**Short task**
The required output is the block of lines from the line with "How many objects are" to the line with "How many objects overlap with the green", endpoints included and pictures omitted.

**Dataset content**

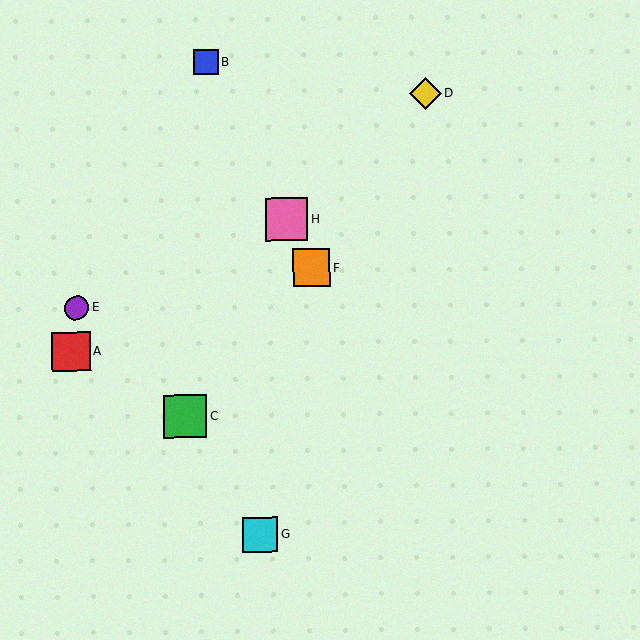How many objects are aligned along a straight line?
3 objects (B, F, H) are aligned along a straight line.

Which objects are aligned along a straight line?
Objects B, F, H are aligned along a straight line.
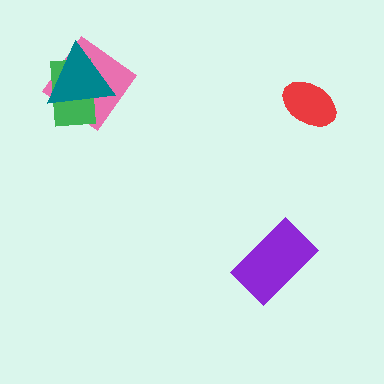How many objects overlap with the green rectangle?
...
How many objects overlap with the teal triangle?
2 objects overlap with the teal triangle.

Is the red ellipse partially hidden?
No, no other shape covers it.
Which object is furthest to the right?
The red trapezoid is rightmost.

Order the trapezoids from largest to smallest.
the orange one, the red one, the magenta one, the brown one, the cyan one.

**Solution below**
How many objects are aligned along a straight line?
3 objects (B, F, H) are aligned along a straight line.

Which objects are aligned along a straight line?
Objects B, F, H are aligned along a straight line.
How many objects overlap with the green rectangle?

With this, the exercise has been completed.